* [Given problem]
Retype the whole listing verbatim and keep the pictures out of it.

━━━ Data supplied

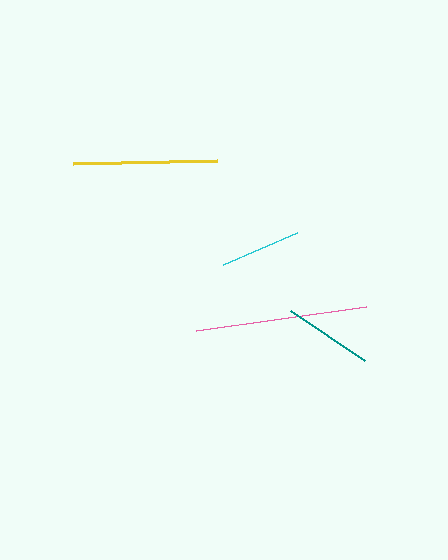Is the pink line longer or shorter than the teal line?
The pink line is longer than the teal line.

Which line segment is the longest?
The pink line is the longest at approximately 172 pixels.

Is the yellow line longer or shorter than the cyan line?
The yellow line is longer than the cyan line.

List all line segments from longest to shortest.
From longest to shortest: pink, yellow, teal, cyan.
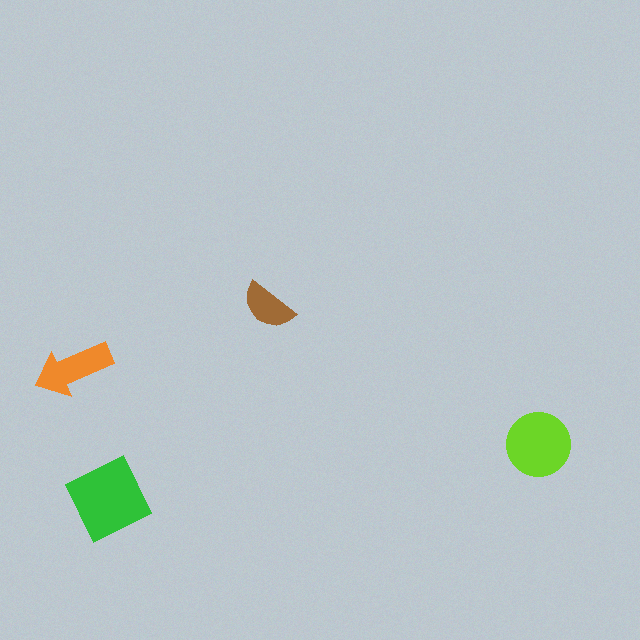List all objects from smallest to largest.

━━━━━━

* [Correct response]
Is the pink line longer or shorter than the teal line?
The pink line is longer than the teal line.

Which line segment is the longest?
The pink line is the longest at approximately 172 pixels.

Is the yellow line longer or shorter than the cyan line?
The yellow line is longer than the cyan line.

List all line segments from longest to shortest.
From longest to shortest: pink, yellow, teal, cyan.
List all objects from smallest to largest.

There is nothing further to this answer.